Exclude the pictures, then repeat the remaining data exactly.

Material to process:
####################

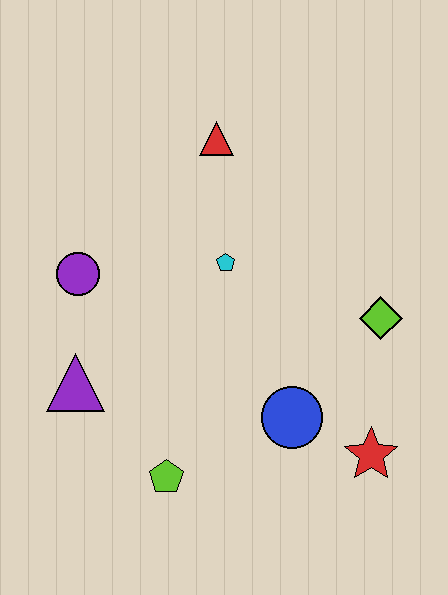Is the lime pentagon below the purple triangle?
Yes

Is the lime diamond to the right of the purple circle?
Yes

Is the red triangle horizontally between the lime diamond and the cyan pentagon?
No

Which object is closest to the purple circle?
The purple triangle is closest to the purple circle.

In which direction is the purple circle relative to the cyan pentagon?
The purple circle is to the left of the cyan pentagon.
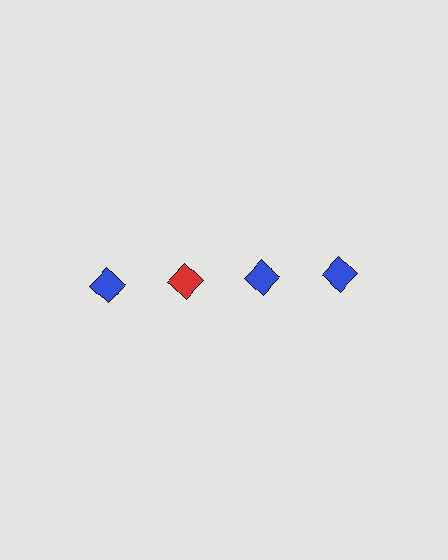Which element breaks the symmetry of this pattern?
The red diamond in the top row, second from left column breaks the symmetry. All other shapes are blue diamonds.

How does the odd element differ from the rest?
It has a different color: red instead of blue.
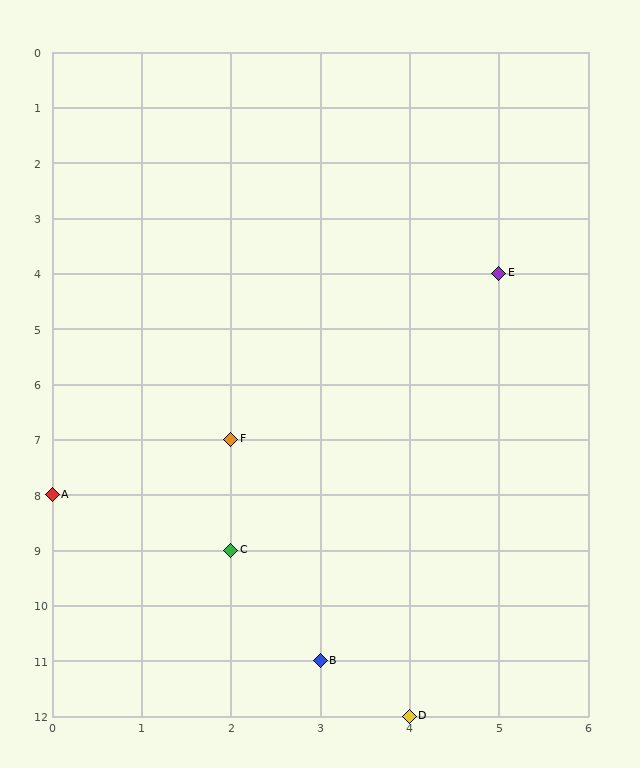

####################

Exercise result:
Is the lime pentagon below the purple triangle?
Yes

Is the lime diamond to the right of the purple circle?
Yes

Is the red triangle horizontally between the lime diamond and the cyan pentagon?
No

Which object is closest to the purple circle?
The purple triangle is closest to the purple circle.

In which direction is the purple circle relative to the cyan pentagon?
The purple circle is to the left of the cyan pentagon.
Which element breaks the symmetry of this pattern?
The red diamond in the top row, second from left column breaks the symmetry. All other shapes are blue diamonds.

How does the odd element differ from the rest?
It has a different color: red instead of blue.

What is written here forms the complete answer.